→ **WORK INSTRUCTIONS**: Retype the whole listing, please, keeping every line exact and dropping the pictures.

(Stored dataset items)
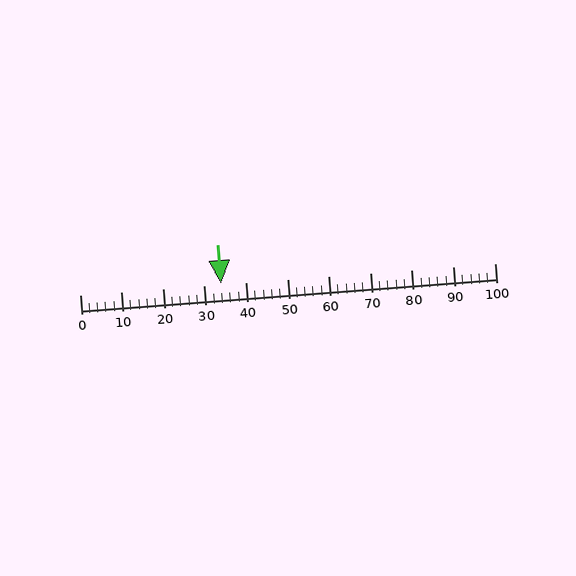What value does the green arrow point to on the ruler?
The green arrow points to approximately 34.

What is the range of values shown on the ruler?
The ruler shows values from 0 to 100.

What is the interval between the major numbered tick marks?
The major tick marks are spaced 10 units apart.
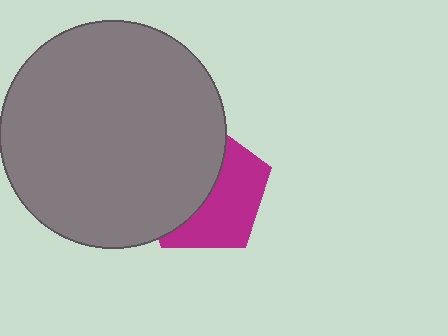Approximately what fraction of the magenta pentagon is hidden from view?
Roughly 52% of the magenta pentagon is hidden behind the gray circle.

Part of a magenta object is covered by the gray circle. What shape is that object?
It is a pentagon.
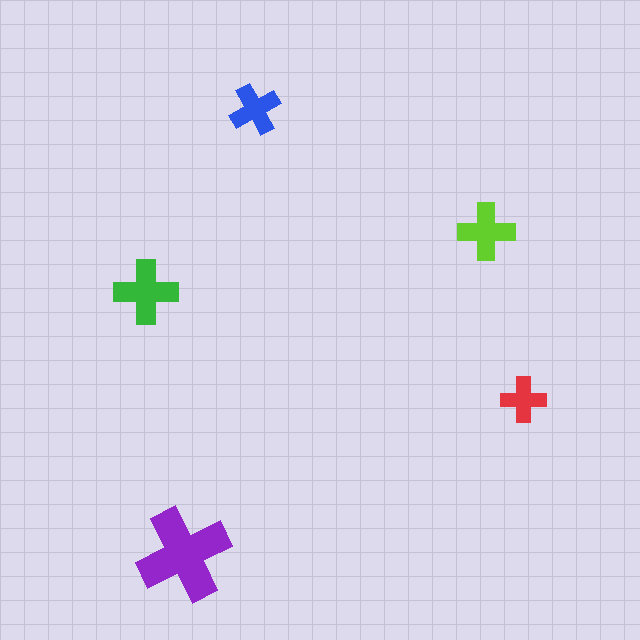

→ **RESULT OF THE EXERCISE**:
What value does the green arrow point to on the ruler?
The green arrow points to approximately 34.

What is the range of values shown on the ruler?
The ruler shows values from 0 to 100.

What is the interval between the major numbered tick marks?
The major tick marks are spaced 10 units apart.
Approximately what fraction of the magenta pentagon is hidden from view?
Roughly 52% of the magenta pentagon is hidden behind the gray circle.

Part of a magenta object is covered by the gray circle. What shape is that object?
It is a pentagon.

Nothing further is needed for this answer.